RECORDS FOR THE EXERCISE →
-----
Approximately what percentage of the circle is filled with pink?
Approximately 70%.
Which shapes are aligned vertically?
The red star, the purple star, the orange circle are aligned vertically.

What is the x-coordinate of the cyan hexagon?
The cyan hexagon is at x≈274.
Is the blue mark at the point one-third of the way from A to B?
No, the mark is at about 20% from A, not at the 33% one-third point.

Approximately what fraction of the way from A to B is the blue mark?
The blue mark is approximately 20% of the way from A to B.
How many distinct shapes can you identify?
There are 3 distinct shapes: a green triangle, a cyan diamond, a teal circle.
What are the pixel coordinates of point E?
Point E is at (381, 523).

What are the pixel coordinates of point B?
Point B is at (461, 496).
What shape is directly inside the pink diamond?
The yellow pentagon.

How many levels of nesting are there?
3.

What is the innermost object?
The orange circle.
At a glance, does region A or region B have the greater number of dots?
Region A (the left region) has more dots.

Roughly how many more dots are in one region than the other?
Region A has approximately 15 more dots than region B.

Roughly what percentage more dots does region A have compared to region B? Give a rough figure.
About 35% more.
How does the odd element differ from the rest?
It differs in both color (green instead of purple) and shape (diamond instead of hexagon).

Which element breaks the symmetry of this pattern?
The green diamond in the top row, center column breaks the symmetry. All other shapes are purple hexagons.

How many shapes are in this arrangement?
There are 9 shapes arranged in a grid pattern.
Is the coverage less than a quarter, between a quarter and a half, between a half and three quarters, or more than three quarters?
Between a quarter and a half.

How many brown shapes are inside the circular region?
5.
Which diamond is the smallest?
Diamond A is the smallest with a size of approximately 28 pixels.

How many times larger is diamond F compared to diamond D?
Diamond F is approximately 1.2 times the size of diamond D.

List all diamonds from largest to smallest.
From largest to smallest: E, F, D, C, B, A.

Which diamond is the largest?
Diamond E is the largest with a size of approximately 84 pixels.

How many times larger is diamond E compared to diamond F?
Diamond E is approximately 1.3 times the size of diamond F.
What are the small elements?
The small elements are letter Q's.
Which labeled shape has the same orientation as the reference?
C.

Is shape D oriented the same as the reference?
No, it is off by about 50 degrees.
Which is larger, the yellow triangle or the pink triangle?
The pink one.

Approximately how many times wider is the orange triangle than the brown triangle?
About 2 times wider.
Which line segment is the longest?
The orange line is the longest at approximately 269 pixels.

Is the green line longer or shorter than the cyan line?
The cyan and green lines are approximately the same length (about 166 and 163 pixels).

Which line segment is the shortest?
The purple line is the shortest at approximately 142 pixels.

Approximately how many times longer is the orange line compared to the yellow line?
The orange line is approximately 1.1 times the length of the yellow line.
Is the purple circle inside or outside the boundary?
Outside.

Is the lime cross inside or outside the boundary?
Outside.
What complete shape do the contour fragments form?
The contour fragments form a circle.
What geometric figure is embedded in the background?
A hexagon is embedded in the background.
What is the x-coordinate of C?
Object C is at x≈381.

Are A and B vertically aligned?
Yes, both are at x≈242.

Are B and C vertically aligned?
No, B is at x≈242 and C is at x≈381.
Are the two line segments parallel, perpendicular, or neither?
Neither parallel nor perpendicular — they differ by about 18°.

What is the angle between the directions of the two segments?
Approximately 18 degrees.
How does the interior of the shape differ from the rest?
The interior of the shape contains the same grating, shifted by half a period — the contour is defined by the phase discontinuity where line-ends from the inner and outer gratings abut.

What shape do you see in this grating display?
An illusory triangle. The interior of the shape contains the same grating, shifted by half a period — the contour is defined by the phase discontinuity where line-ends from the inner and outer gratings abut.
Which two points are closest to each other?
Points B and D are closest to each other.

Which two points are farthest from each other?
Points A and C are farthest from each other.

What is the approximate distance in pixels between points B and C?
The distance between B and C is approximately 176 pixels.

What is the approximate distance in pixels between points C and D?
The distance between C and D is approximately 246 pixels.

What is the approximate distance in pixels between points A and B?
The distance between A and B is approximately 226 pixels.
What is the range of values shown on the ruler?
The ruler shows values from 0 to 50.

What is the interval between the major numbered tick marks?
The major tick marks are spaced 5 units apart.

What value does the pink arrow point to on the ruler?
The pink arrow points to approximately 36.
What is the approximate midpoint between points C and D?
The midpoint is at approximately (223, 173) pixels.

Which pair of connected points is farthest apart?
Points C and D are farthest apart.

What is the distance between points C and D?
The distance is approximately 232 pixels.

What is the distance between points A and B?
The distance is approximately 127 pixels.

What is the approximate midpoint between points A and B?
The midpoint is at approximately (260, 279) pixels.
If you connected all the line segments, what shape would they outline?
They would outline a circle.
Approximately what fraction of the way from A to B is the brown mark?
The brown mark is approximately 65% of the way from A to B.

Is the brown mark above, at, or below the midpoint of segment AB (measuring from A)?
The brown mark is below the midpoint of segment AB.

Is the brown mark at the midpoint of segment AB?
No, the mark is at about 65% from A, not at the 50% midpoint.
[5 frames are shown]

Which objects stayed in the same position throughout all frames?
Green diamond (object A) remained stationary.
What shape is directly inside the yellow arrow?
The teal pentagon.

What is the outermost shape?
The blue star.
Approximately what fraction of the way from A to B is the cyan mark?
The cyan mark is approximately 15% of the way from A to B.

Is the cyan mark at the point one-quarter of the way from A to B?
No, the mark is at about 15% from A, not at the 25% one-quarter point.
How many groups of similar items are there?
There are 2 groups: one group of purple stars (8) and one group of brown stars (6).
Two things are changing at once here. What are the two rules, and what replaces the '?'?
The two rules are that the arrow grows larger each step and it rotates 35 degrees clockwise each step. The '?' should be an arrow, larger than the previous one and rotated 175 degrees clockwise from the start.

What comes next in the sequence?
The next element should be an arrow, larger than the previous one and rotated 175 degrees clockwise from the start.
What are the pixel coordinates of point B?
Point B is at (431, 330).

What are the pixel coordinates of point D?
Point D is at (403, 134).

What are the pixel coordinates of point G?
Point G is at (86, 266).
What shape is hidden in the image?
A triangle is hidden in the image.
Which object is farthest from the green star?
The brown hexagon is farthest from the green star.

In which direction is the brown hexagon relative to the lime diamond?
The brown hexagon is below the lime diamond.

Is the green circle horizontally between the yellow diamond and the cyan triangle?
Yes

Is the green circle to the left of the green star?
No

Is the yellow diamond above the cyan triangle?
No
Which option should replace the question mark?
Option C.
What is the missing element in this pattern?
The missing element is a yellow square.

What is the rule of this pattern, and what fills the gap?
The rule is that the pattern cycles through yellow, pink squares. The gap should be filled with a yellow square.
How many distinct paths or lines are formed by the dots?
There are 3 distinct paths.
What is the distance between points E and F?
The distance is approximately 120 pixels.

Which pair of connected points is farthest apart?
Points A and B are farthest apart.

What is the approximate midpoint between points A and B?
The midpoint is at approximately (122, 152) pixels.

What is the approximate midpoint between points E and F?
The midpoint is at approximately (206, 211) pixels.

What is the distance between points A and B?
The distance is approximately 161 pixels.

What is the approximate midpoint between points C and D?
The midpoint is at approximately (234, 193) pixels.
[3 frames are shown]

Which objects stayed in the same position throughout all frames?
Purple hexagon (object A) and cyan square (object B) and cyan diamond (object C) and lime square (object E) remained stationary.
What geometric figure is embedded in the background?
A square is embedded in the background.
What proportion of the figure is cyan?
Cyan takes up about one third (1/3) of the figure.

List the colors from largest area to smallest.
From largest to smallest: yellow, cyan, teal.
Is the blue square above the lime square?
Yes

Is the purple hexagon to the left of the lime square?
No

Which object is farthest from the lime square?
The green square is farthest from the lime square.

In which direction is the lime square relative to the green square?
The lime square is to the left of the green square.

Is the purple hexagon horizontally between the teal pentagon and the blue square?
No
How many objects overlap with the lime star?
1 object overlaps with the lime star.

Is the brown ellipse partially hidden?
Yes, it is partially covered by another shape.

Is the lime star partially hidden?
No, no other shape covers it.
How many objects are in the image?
-----
WHAT IS NEEDED →
From the line containing "Is the purple hexagon to" down to the last line, reproduce the records exactly. Include both ends.

ANSWER IN FULL →
Is the purple hexagon to the left of the lime square?
No

Which object is farthest from the lime square?
The green square is farthest from the lime square.

In which direction is the lime square relative to the green square?
The lime square is to the left of the green square.

Is the purple hexagon horizontally between the teal pentagon and the blue square?
No
How many objects overlap with the lime star?
1 object overlaps with the lime star.

Is the brown ellipse partially hidden?
Yes, it is partially covered by another shape.

Is the lime star partially hidden?
No, no other shape covers it.
How many objects are in the image?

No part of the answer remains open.